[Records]
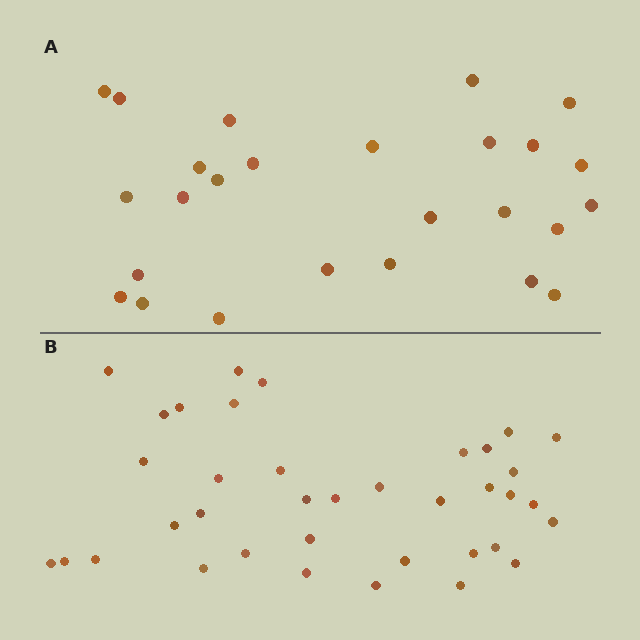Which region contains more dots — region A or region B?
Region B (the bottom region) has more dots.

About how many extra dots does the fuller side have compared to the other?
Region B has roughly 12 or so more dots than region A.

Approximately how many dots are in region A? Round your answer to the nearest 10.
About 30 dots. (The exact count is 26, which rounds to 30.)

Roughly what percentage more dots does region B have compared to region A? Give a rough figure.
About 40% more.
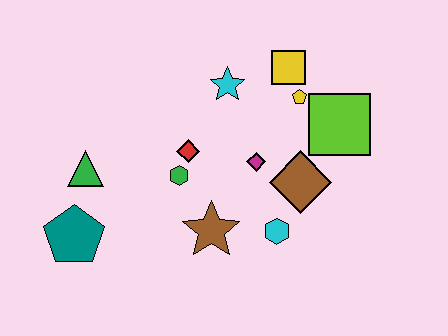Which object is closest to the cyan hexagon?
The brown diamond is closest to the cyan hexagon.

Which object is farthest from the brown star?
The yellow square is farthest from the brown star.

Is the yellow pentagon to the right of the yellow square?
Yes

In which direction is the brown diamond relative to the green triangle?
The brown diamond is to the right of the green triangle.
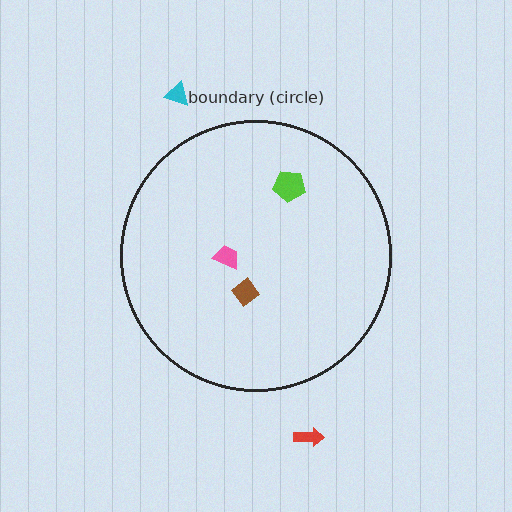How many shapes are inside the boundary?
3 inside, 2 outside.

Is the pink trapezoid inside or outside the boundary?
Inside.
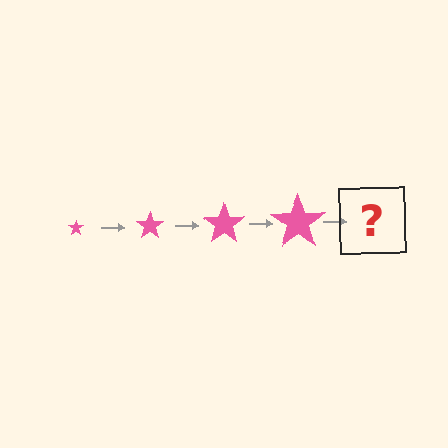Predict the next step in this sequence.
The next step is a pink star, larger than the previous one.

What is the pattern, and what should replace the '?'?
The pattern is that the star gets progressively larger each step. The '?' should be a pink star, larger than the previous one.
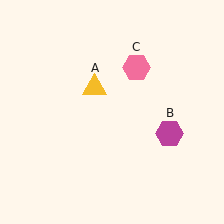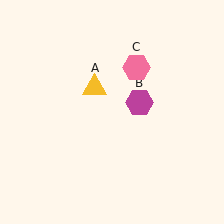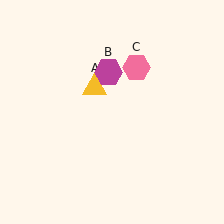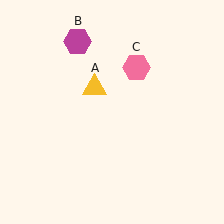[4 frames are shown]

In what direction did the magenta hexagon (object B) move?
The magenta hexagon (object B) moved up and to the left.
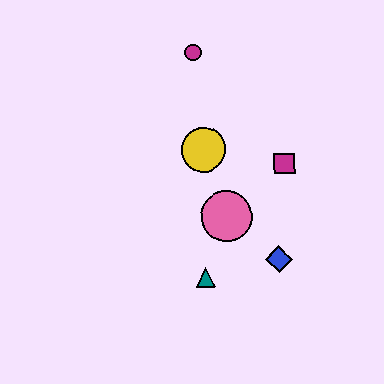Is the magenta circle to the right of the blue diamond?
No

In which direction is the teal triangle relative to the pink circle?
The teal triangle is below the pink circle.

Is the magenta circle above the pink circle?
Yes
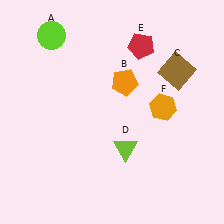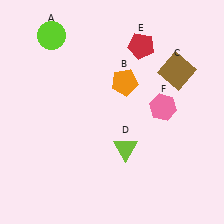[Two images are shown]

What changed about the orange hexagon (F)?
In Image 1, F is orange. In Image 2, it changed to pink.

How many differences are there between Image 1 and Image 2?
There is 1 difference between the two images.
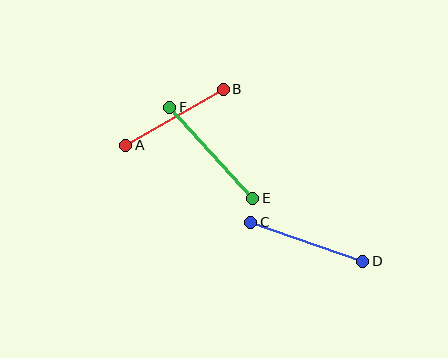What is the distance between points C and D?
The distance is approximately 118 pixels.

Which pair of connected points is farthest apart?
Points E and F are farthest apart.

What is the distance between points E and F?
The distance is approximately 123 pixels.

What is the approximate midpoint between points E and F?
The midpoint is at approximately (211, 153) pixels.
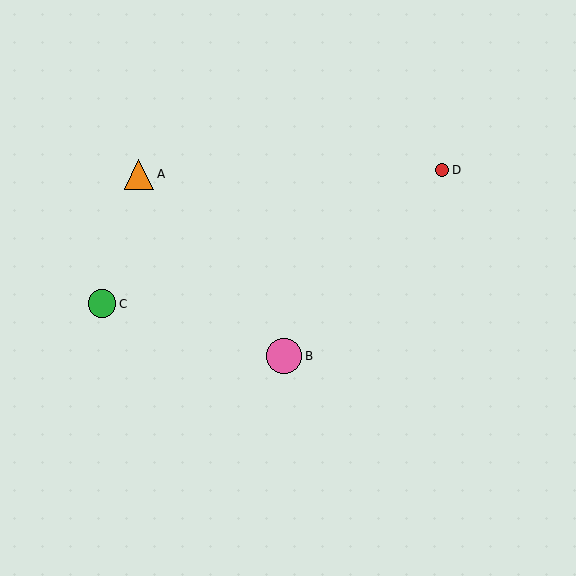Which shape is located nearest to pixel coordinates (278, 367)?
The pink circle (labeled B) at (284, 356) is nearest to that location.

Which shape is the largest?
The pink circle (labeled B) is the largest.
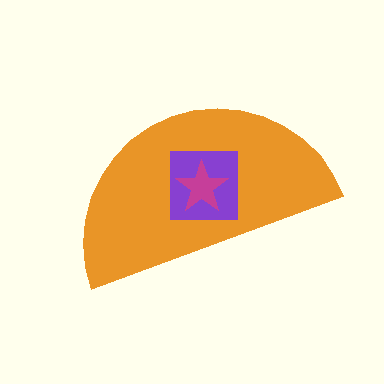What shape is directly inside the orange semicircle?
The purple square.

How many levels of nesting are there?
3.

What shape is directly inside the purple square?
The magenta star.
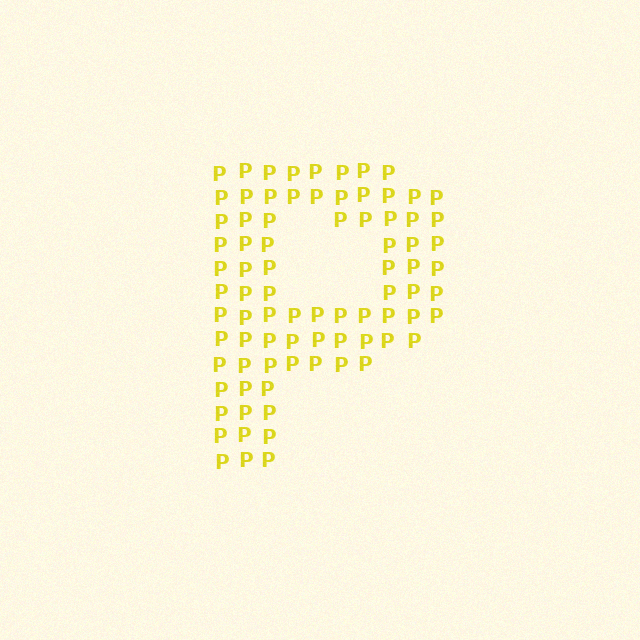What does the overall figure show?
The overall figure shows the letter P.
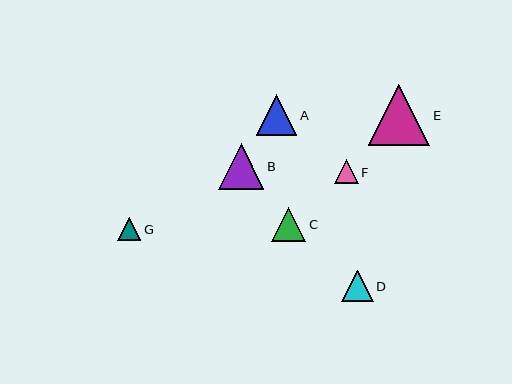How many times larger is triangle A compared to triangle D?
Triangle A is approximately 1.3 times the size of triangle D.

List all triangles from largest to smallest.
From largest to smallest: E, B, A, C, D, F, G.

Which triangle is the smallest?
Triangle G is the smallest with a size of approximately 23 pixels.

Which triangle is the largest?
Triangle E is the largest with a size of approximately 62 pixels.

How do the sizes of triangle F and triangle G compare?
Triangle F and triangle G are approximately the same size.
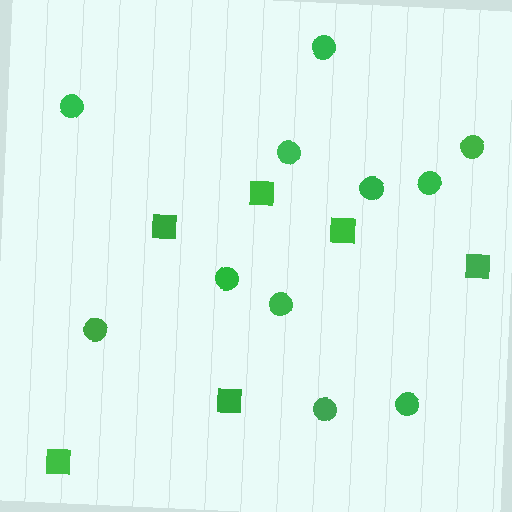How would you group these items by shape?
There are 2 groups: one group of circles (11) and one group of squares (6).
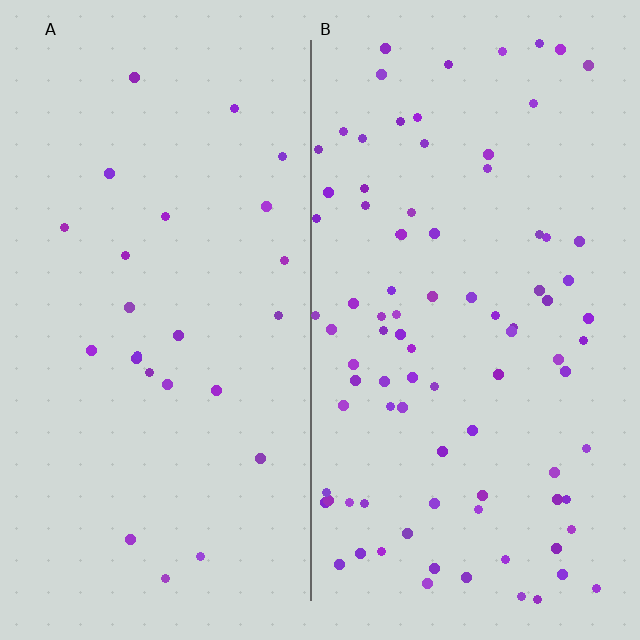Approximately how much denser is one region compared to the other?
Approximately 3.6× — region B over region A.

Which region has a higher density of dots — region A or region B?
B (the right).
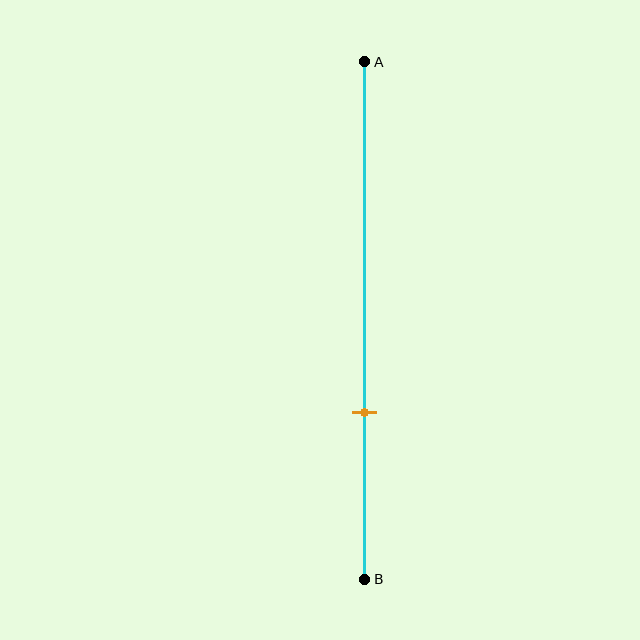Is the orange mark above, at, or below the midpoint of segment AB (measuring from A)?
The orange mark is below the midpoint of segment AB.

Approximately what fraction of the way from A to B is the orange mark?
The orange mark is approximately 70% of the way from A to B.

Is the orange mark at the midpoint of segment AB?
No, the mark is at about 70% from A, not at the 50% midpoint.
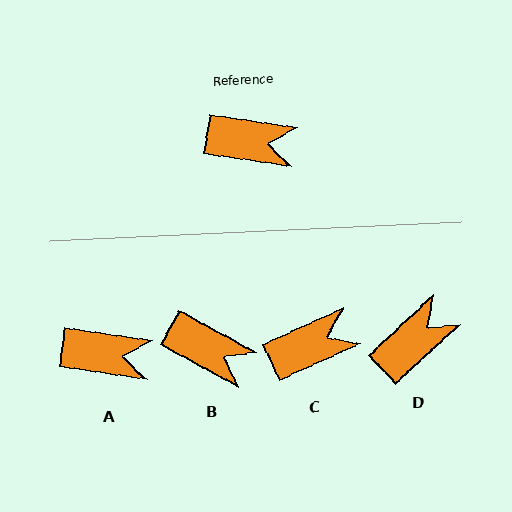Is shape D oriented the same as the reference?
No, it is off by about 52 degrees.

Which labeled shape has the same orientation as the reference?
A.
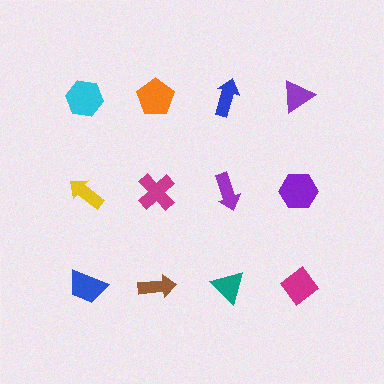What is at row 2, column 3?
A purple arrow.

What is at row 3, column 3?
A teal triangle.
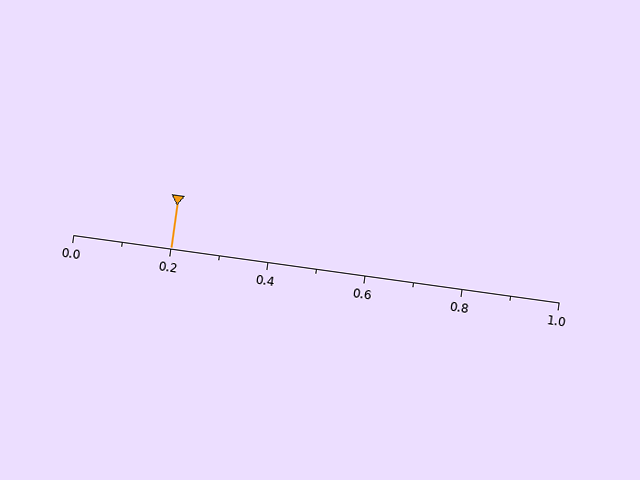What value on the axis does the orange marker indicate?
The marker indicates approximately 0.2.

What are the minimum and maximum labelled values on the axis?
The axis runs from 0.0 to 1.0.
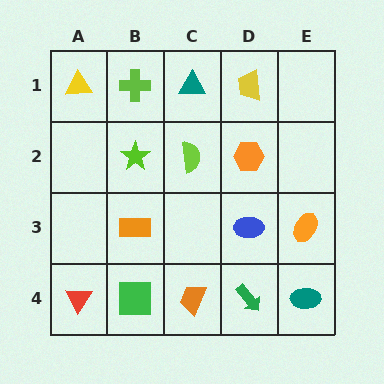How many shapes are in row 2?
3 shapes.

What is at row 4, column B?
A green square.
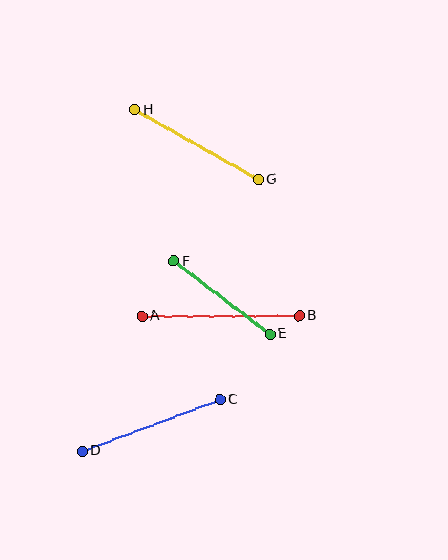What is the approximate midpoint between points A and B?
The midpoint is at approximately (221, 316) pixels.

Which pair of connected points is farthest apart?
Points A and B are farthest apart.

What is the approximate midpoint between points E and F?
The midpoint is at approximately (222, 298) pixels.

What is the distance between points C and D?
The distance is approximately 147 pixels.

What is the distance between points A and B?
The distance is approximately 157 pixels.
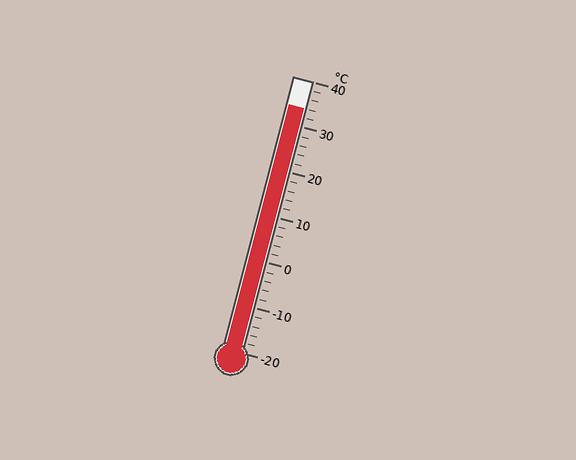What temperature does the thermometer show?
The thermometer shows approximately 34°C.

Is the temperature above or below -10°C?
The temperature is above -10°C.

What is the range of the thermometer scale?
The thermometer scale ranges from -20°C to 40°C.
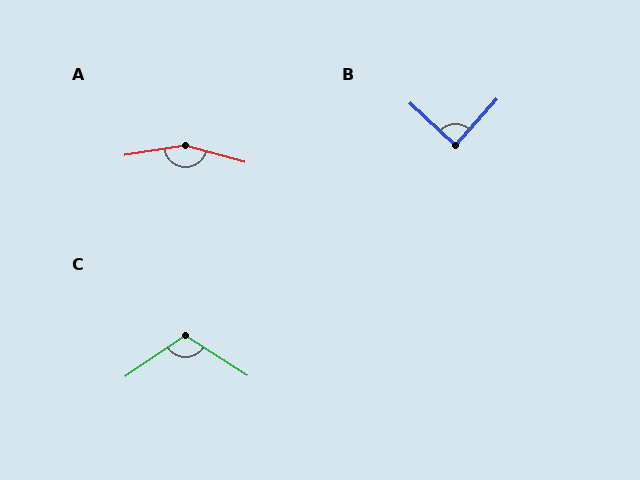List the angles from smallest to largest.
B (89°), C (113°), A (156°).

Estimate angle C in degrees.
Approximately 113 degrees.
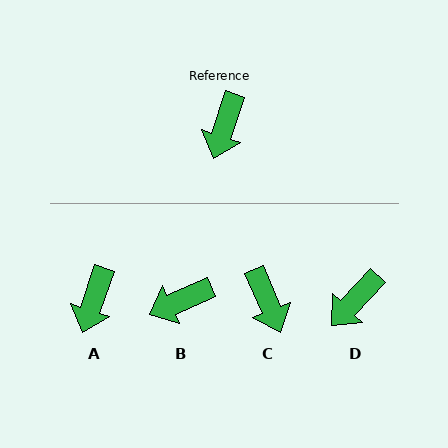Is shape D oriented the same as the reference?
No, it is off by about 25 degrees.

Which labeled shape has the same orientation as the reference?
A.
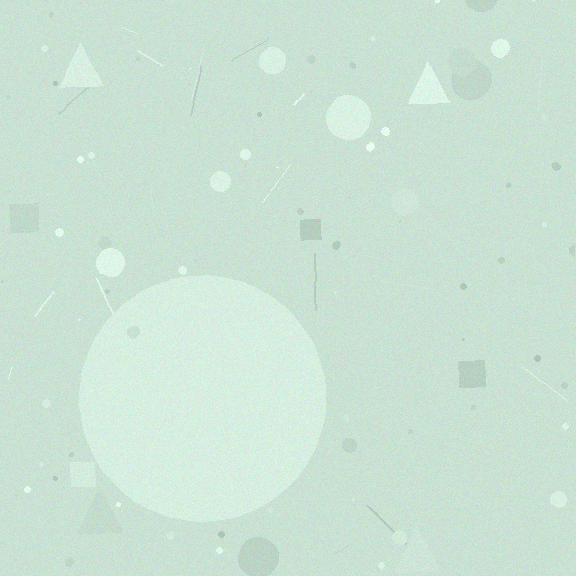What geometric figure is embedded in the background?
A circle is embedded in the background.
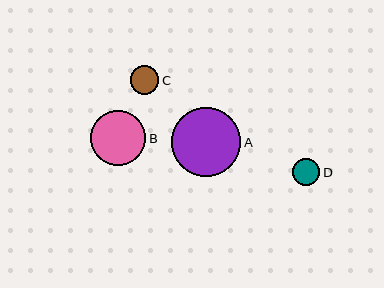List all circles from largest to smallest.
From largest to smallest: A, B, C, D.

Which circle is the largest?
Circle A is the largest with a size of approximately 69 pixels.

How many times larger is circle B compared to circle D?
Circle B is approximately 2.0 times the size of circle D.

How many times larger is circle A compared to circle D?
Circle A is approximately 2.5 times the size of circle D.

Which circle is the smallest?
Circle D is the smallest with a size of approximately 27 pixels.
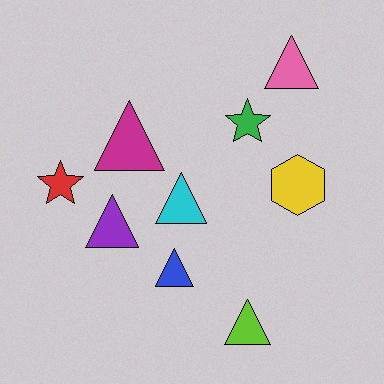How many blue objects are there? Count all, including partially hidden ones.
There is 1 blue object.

» **WHAT TO DO**
Output word for word the lines running from the one containing "In which direction is the brown" to the one containing "[4 frames are shown]", both included, leaving out the pictures.

» **ANSWER FOR THIS EXERCISE**
In which direction is the brown diamond relative to the green triangle?
The brown diamond is to the right of the green triangle.
How many shapes are inside the boundary?
3 inside, 2 outside.

Is the pink trapezoid inside or outside the boundary?
Inside.
Predict the next step in this sequence.
The next step is a pink star, larger than the previous one.

What is the pattern, and what should replace the '?'?
The pattern is that the star gets progressively larger each step. The '?' should be a pink star, larger than the previous one.
[4 frames are shown]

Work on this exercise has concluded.